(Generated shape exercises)
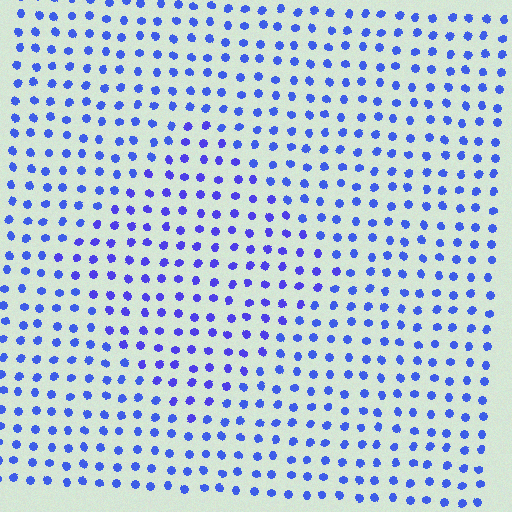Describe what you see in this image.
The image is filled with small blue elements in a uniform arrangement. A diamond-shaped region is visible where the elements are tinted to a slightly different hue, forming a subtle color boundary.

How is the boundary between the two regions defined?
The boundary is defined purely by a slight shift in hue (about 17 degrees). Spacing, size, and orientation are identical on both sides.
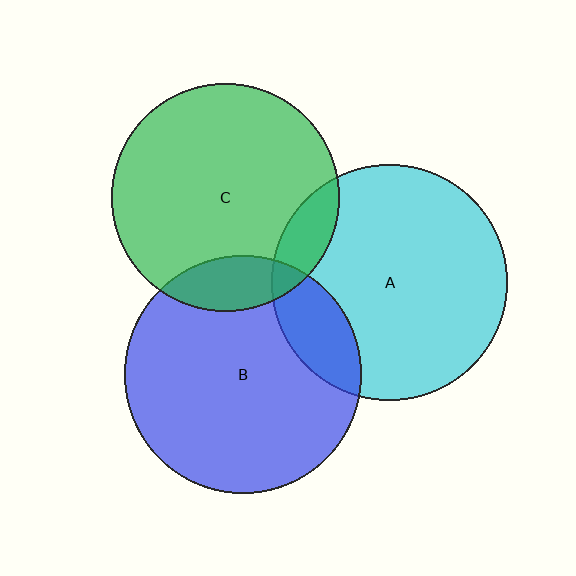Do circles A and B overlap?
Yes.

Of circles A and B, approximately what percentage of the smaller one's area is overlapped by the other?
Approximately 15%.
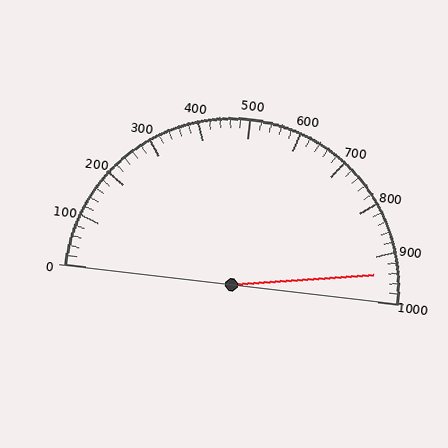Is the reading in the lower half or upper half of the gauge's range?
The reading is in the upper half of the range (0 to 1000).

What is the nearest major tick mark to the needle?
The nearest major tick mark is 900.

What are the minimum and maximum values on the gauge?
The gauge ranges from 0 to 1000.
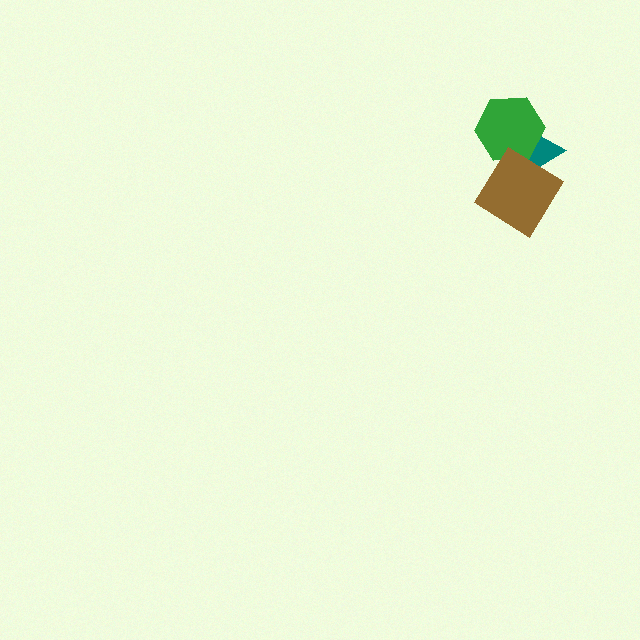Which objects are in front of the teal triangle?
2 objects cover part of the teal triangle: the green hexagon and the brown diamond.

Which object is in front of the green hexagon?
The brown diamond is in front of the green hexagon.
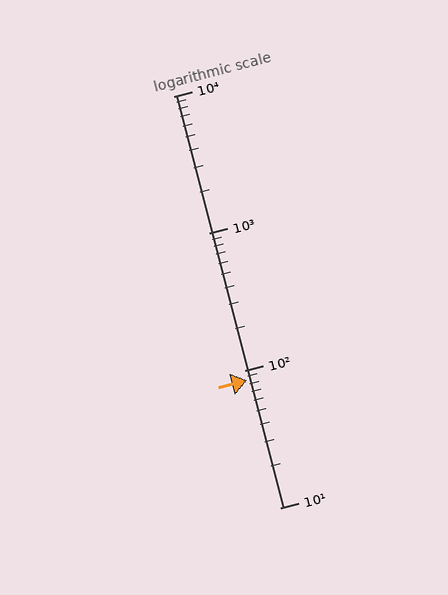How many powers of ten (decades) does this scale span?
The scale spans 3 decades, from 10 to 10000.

Your goal: Images do not belong in the copy; reproduce all other parts of the records above verbatim.

Reply to the task:
Describe what you see in this image.
The image is filled with small blue elements in a uniform arrangement. A diamond-shaped region is visible where the elements are tinted to a slightly different hue, forming a subtle color boundary.

How is the boundary between the two regions defined?
The boundary is defined purely by a slight shift in hue (about 17 degrees). Spacing, size, and orientation are identical on both sides.
Do circles A and B overlap?
Yes.

Of circles A and B, approximately what percentage of the smaller one's area is overlapped by the other?
Approximately 15%.
Is the reading in the lower half or upper half of the gauge's range?
The reading is in the upper half of the range (0 to 1000).

What is the nearest major tick mark to the needle?
The nearest major tick mark is 900.

What are the minimum and maximum values on the gauge?
The gauge ranges from 0 to 1000.
Which objects are in front of the teal triangle?
2 objects cover part of the teal triangle: the green hexagon and the brown diamond.

Which object is in front of the green hexagon?
The brown diamond is in front of the green hexagon.
How many powers of ten (decades) does this scale span?
The scale spans 3 decades, from 10 to 10000.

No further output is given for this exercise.